== Stated goal ==
An exact copy of the records is required, minus the pictures they hold.

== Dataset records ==
________________________________________
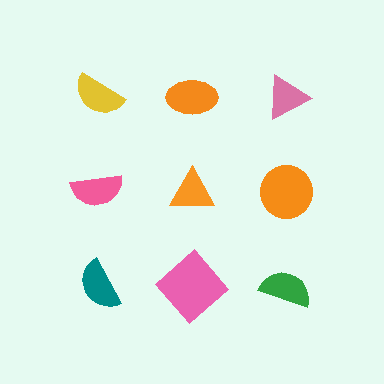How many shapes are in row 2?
3 shapes.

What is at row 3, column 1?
A teal semicircle.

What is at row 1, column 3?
A pink triangle.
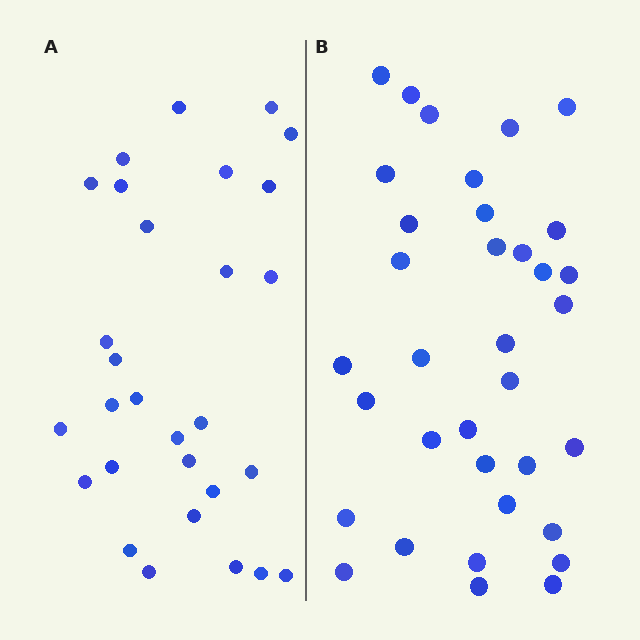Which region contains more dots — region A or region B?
Region B (the right region) has more dots.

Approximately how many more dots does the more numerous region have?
Region B has about 6 more dots than region A.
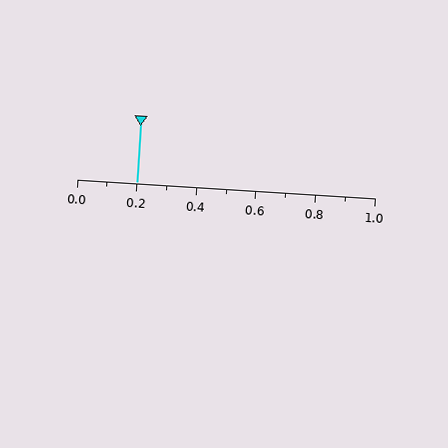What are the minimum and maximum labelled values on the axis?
The axis runs from 0.0 to 1.0.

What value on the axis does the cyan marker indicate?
The marker indicates approximately 0.2.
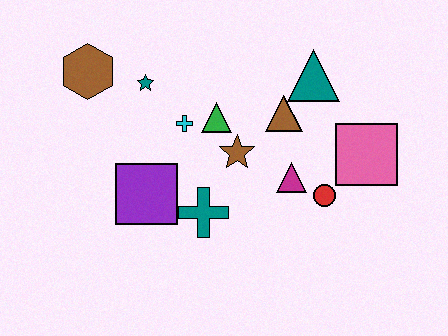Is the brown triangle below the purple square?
No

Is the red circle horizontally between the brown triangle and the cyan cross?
No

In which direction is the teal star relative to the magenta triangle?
The teal star is to the left of the magenta triangle.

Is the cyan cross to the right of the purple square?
Yes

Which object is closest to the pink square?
The red circle is closest to the pink square.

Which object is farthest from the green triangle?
The pink square is farthest from the green triangle.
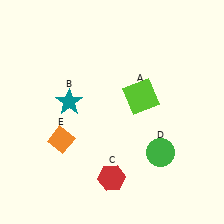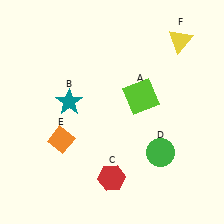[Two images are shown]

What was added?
A yellow triangle (F) was added in Image 2.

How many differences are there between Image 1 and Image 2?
There is 1 difference between the two images.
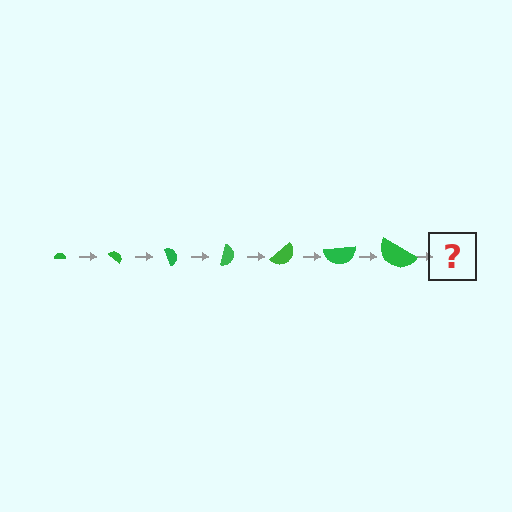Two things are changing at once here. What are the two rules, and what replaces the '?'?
The two rules are that the semicircle grows larger each step and it rotates 35 degrees clockwise each step. The '?' should be a semicircle, larger than the previous one and rotated 245 degrees clockwise from the start.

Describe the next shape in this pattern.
It should be a semicircle, larger than the previous one and rotated 245 degrees clockwise from the start.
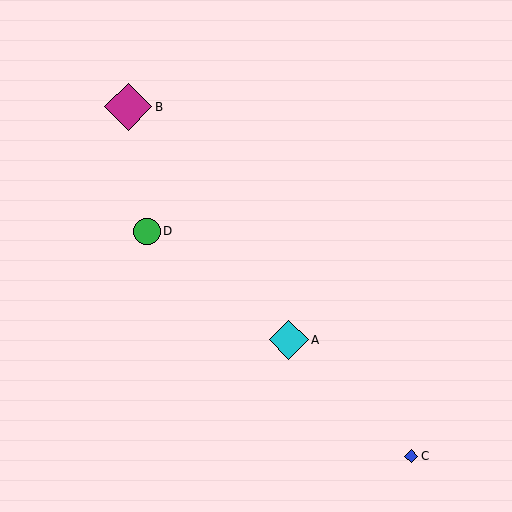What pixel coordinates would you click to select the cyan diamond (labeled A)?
Click at (289, 340) to select the cyan diamond A.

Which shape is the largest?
The magenta diamond (labeled B) is the largest.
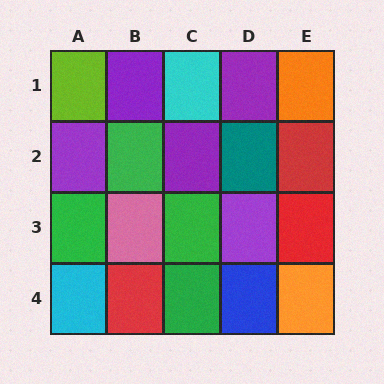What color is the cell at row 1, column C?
Cyan.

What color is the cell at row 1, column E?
Orange.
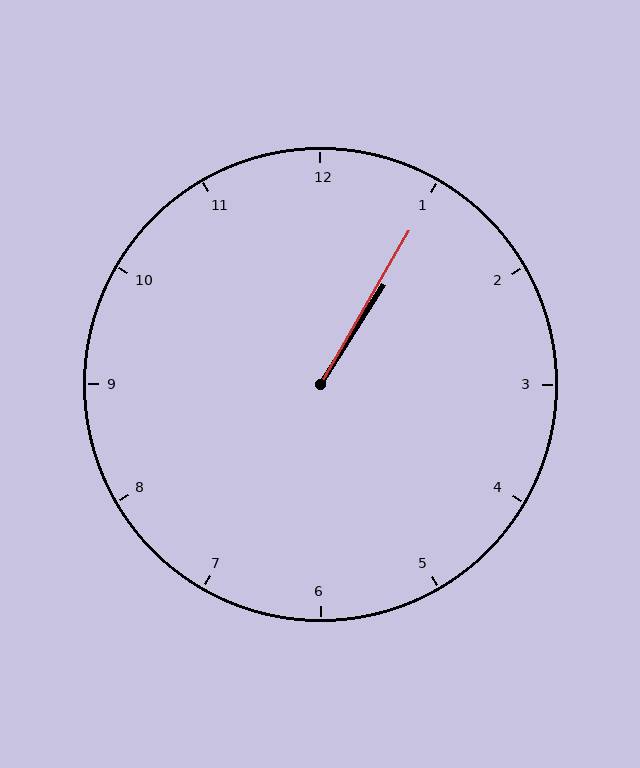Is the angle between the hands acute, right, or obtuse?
It is acute.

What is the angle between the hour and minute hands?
Approximately 2 degrees.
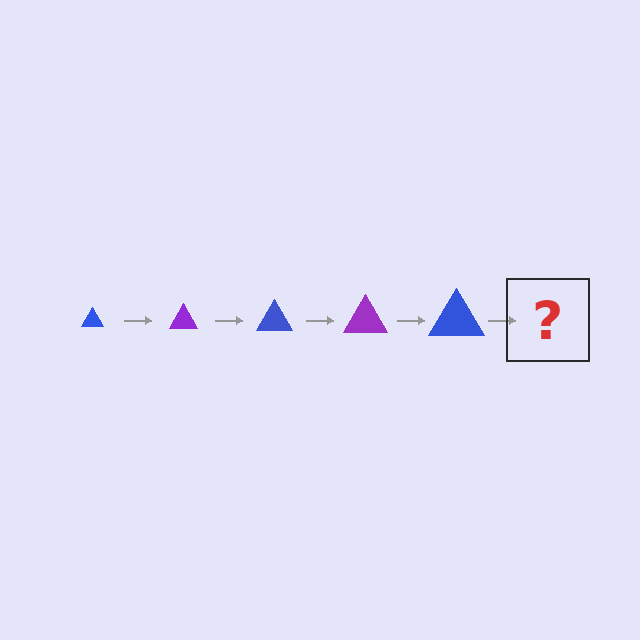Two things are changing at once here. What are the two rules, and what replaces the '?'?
The two rules are that the triangle grows larger each step and the color cycles through blue and purple. The '?' should be a purple triangle, larger than the previous one.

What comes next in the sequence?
The next element should be a purple triangle, larger than the previous one.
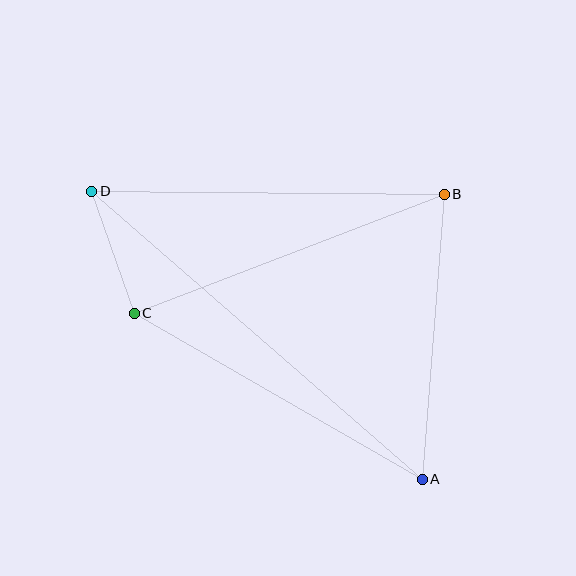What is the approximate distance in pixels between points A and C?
The distance between A and C is approximately 332 pixels.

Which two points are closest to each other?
Points C and D are closest to each other.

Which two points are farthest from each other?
Points A and D are farthest from each other.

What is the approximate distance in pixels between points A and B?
The distance between A and B is approximately 286 pixels.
________________________________________
== Answer to the problem ==
How many shapes are in row 2?
3 shapes.

What is at row 3, column 1?
A teal semicircle.

What is at row 1, column 3?
A pink triangle.
Which region contains more dots — region A or region B?
Region B (the right region) has more dots.

Approximately how many more dots does the more numerous region have?
Region B has about 6 more dots than region A.
What are the minimum and maximum labelled values on the axis?
The axis runs from 0.0 to 1.0.

What value on the axis does the cyan marker indicate?
The marker indicates approximately 0.2.
Is the brown triangle below the purple square?
No

Is the red circle horizontally between the brown triangle and the cyan cross?
No

In which direction is the teal star relative to the magenta triangle?
The teal star is to the left of the magenta triangle.

Is the cyan cross to the right of the purple square?
Yes

Which object is closest to the pink square?
The red circle is closest to the pink square.

Which object is farthest from the green triangle?
The pink square is farthest from the green triangle.
[Two images are shown]

What was added?
A yellow triangle (F) was added in Image 2.

How many differences are there between Image 1 and Image 2?
There is 1 difference between the two images.
Two things are changing at once here. What are the two rules, and what replaces the '?'?
The two rules are that the semicircle grows larger each step and it rotates 35 degrees clockwise each step. The '?' should be a semicircle, larger than the previous one and rotated 245 degrees clockwise from the start.

Describe the next shape in this pattern.
It should be a semicircle, larger than the previous one and rotated 245 degrees clockwise from the start.
What pixel coordinates would you click to select the cyan diamond (labeled A)?
Click at (289, 340) to select the cyan diamond A.

Which shape is the largest?
The magenta diamond (labeled B) is the largest.
What color is the cell at row 1, column C?
Cyan.

What color is the cell at row 1, column E?
Orange.
Is the angle between the hands acute, right, or obtuse?
It is acute.

What is the angle between the hour and minute hands?
Approximately 2 degrees.
Two things are changing at once here. What are the two rules, and what replaces the '?'?
The two rules are that the triangle grows larger each step and the color cycles through blue and purple. The '?' should be a purple triangle, larger than the previous one.

What comes next in the sequence?
The next element should be a purple triangle, larger than the previous one.
What is the approximate distance in pixels between points A and C?
The distance between A and C is approximately 332 pixels.

Which two points are closest to each other?
Points C and D are closest to each other.

Which two points are farthest from each other?
Points A and D are farthest from each other.

What is the approximate distance in pixels between points A and B?
The distance between A and B is approximately 286 pixels.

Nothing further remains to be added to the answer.